## Exercise task
Only the lines from the line that has "List all triangles from largest to smallest." through the line that has "What is the pattern" should be reproduced, exactly and with both ends kept.
─── Record excerpts
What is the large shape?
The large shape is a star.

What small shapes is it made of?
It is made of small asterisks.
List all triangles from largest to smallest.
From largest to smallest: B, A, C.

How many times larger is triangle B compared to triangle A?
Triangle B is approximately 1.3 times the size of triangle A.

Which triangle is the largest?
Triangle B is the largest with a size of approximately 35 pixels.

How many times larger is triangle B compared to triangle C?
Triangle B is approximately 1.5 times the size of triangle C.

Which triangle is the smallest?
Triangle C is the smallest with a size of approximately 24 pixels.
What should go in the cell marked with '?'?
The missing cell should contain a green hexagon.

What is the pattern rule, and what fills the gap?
──────
─── Record excerpts
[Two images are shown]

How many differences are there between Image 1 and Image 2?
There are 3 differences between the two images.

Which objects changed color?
──────
─── Record excerpts
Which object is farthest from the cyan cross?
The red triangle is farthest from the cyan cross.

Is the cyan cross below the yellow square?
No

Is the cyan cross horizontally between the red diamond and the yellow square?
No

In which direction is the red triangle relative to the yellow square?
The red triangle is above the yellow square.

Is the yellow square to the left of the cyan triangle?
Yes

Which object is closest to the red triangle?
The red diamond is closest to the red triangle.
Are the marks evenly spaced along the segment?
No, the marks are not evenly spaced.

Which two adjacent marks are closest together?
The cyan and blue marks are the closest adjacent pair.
──────
## Solution
List all triangles from largest to smallest.
From largest to smallest: B, A, C.

How many times larger is triangle B compared to triangle A?
Triangle B is approximately 1.3 times the size of triangle A.

Which triangle is the largest?
Triangle B is the largest with a size of approximately 35 pixels.

How many times larger is triangle B compared to triangle C?
Triangle B is approximately 1.5 times the size of triangle C.

Which triangle is the smallest?
Triangle C is the smallest with a size of approximately 24 pixels.
What should go in the cell marked with '?'?
The missing cell should contain a green hexagon.

What is the pattern rule, and what fills the gap?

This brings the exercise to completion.